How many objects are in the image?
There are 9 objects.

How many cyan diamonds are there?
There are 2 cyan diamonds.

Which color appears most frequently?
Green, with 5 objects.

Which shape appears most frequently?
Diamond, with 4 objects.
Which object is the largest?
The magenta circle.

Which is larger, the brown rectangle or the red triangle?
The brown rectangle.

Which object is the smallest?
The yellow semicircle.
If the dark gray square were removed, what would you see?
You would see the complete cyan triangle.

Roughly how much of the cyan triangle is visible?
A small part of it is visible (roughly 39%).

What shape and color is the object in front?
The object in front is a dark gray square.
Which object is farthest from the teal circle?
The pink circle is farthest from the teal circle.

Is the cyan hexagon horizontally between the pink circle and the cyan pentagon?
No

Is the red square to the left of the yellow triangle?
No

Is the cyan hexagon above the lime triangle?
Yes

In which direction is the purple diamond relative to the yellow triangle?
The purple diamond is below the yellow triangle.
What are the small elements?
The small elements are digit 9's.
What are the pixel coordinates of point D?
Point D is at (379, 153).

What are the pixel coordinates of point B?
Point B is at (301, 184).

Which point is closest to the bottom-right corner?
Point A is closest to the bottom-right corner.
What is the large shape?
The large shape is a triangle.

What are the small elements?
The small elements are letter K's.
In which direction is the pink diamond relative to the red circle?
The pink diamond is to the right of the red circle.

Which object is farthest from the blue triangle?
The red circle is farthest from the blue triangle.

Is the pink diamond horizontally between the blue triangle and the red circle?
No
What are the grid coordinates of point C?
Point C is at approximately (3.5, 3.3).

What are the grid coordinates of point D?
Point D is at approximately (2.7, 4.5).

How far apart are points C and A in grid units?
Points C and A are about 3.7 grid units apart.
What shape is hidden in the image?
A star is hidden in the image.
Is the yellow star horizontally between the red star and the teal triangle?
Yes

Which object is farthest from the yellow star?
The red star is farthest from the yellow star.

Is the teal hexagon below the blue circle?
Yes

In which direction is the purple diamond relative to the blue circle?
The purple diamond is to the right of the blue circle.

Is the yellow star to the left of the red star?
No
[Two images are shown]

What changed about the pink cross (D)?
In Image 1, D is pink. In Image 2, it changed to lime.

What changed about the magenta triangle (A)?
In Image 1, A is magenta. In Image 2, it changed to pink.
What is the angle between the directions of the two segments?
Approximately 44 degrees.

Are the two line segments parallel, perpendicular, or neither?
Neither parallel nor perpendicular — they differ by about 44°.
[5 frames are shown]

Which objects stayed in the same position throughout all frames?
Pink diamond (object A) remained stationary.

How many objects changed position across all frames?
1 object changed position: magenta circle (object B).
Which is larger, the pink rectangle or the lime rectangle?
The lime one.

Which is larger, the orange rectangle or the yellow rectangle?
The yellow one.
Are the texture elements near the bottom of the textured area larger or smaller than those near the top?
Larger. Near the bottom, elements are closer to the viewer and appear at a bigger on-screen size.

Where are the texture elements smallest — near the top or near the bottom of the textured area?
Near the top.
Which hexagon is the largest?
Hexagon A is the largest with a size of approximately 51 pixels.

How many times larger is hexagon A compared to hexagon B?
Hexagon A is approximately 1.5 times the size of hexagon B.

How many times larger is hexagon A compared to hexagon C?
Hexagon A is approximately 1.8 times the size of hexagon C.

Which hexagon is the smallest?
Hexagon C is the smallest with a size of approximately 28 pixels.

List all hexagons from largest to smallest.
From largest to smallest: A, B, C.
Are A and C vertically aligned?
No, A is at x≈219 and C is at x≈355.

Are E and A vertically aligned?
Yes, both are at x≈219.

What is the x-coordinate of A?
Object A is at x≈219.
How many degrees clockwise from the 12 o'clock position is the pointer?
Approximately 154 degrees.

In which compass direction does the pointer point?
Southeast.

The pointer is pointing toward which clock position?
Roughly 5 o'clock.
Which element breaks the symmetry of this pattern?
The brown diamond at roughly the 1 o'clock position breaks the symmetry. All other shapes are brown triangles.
-- -- --
GIVEN INSTRUCTION: Exactly as shown above, return every record.

REPLY TO THE TASK:
How many objects are in the image?
There are 9 objects.

How many cyan diamonds are there?
There are 2 cyan diamonds.

Which color appears most frequently?
Green, with 5 objects.

Which shape appears most frequently?
Diamond, with 4 objects.
Which object is the largest?
The magenta circle.

Which is larger, the brown rectangle or the red triangle?
The brown rectangle.

Which object is the smallest?
The yellow semicircle.
If the dark gray square were removed, what would you see?
You would see the complete cyan triangle.

Roughly how much of the cyan triangle is visible?
A small part of it is visible (roughly 39%).

What shape and color is the object in front?
The object in front is a dark gray square.
Which object is farthest from the teal circle?
The pink circle is farthest from the teal circle.

Is the cyan hexagon horizontally between the pink circle and the cyan pentagon?
No

Is the red square to the left of the yellow triangle?
No

Is the cyan hexagon above the lime triangle?
Yes

In which direction is the purple diamond relative to the yellow triangle?
The purple diamond is below the yellow triangle.
What are the small elements?
The small elements are digit 9's.
What are the pixel coordinates of point D?
Point D is at (379, 153).

What are the pixel coordinates of point B?
Point B is at (301, 184).

Which point is closest to the bottom-right corner?
Point A is closest to the bottom-right corner.
What is the large shape?
The large shape is a triangle.

What are the small elements?
The small elements are letter K's.
In which direction is the pink diamond relative to the red circle?
The pink diamond is to the right of the red circle.

Which object is farthest from the blue triangle?
The red circle is farthest from the blue triangle.

Is the pink diamond horizontally between the blue triangle and the red circle?
No
What are the grid coordinates of point C?
Point C is at approximately (3.5, 3.3).

What are the grid coordinates of point D?
Point D is at approximately (2.7, 4.5).

How far apart are points C and A in grid units?
Points C and A are about 3.7 grid units apart.
What shape is hidden in the image?
A star is hidden in the image.
Is the yellow star horizontally between the red star and the teal triangle?
Yes

Which object is farthest from the yellow star?
The red star is farthest from the yellow star.

Is the teal hexagon below the blue circle?
Yes

In which direction is the purple diamond relative to the blue circle?
The purple diamond is to the right of the blue circle.

Is the yellow star to the left of the red star?
No
[Two images are shown]

What changed about the pink cross (D)?
In Image 1, D is pink. In Image 2, it changed to lime.

What changed about the magenta triangle (A)?
In Image 1, A is magenta. In Image 2, it changed to pink.
What is the angle between the directions of the two segments?
Approximately 44 degrees.

Are the two line segments parallel, perpendicular, or neither?
Neither parallel nor perpendicular — they differ by about 44°.
[5 frames are shown]

Which objects stayed in the same position throughout all frames?
Pink diamond (object A) remained stationary.

How many objects changed position across all frames?
1 object changed position: magenta circle (object B).
Which is larger, the pink rectangle or the lime rectangle?
The lime one.

Which is larger, the orange rectangle or the yellow rectangle?
The yellow one.
Are the texture elements near the bottom of the textured area larger or smaller than those near the top?
Larger. Near the bottom, elements are closer to the viewer and appear at a bigger on-screen size.

Where are the texture elements smallest — near the top or near the bottom of the textured area?
Near the top.
Which hexagon is the largest?
Hexagon A is the largest with a size of approximately 51 pixels.

How many times larger is hexagon A compared to hexagon B?
Hexagon A is approximately 1.5 times the size of hexagon B.

How many times larger is hexagon A compared to hexagon C?
Hexagon A is approximately 1.8 times the size of hexagon C.

Which hexagon is the smallest?
Hexagon C is the smallest with a size of approximately 28 pixels.

List all hexagons from largest to smallest.
From largest to smallest: A, B, C.
Are A and C vertically aligned?
No, A is at x≈219 and C is at x≈355.

Are E and A vertically aligned?
Yes, both are at x≈219.

What is the x-coordinate of A?
Object A is at x≈219.
How many degrees clockwise from the 12 o'clock position is the pointer?
Approximately 154 degrees.

In which compass direction does the pointer point?
Southeast.

The pointer is pointing toward which clock position?
Roughly 5 o'clock.
Which element breaks the symmetry of this pattern?
The brown diamond at roughly the 1 o'clock position breaks the symmetry. All other shapes are brown triangles.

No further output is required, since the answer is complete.